### Exercise goal
Output nothing but the lines from the one with "By how many" through the one with "Approximately how many", including both. Leave the pictures out of the copy.

### Input data
%%

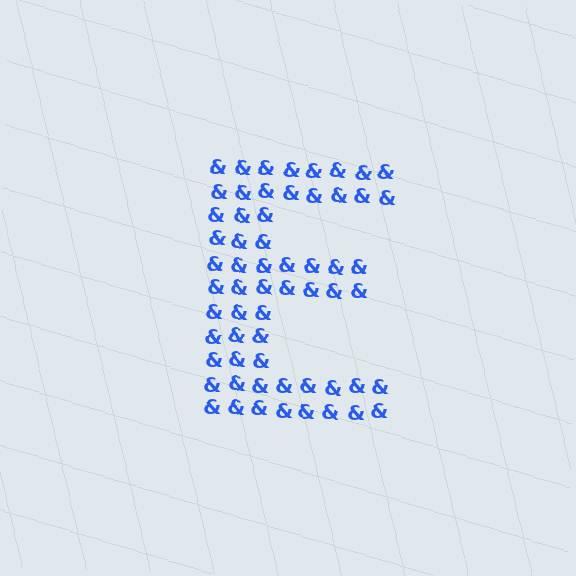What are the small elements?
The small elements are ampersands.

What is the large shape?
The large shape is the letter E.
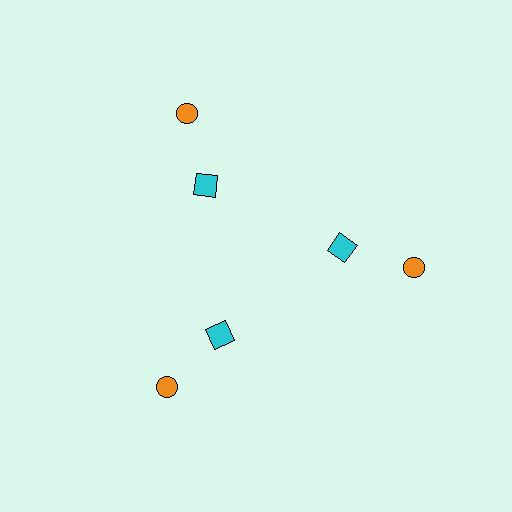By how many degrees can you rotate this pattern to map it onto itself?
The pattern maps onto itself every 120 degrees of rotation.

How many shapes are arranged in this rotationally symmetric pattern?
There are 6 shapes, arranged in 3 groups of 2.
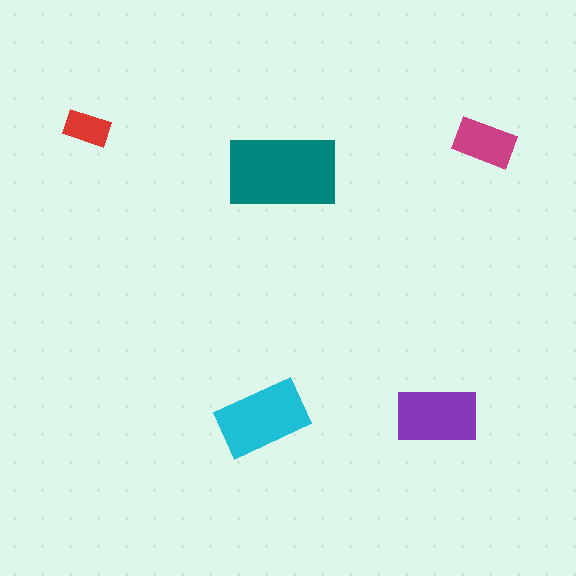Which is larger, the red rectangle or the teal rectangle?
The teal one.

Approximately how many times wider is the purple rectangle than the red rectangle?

%%
%%

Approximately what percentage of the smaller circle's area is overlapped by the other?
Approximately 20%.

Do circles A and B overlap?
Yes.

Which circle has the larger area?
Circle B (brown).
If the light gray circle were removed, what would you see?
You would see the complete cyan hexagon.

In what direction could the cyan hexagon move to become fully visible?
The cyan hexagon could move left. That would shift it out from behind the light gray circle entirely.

%%

### Result for this exercise
By how many degrees can you rotate this pattern to map it onto itself?
The pattern maps onto itself every 120 degrees of rotation.

How many shapes are arranged in this rotationally symmetric pattern?
There are 6 shapes, arranged in 3 groups of 2.
Which is larger, the red rectangle or the teal rectangle?
The teal one.

Approximately how many times wider is the purple rectangle than the red rectangle?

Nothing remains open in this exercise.